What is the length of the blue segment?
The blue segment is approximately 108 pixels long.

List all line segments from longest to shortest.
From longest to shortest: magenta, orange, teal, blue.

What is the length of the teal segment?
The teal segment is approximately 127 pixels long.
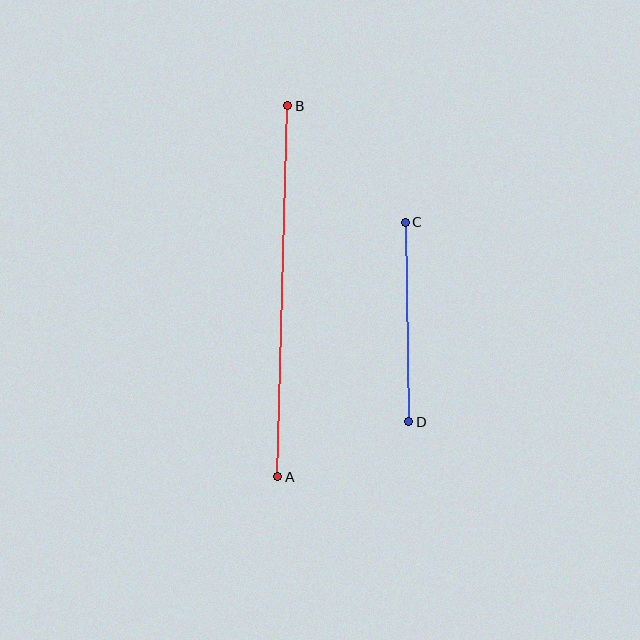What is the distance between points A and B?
The distance is approximately 371 pixels.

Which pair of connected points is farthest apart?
Points A and B are farthest apart.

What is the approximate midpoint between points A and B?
The midpoint is at approximately (283, 291) pixels.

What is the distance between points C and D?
The distance is approximately 200 pixels.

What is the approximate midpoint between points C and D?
The midpoint is at approximately (407, 322) pixels.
• • •
Aim: Repeat only the lines from the line with "What is the length of the teal segment?" to the end of the entries, including both the first and the last line, and drop every picture.

Exercise answer:
What is the length of the teal segment?
The teal segment is approximately 127 pixels long.
What is the distance between points A and B?
The distance is approximately 371 pixels.

Which pair of connected points is farthest apart?
Points A and B are farthest apart.

What is the approximate midpoint between points A and B?
The midpoint is at approximately (283, 291) pixels.

What is the distance between points C and D?
The distance is approximately 200 pixels.

What is the approximate midpoint between points C and D?
The midpoint is at approximately (407, 322) pixels.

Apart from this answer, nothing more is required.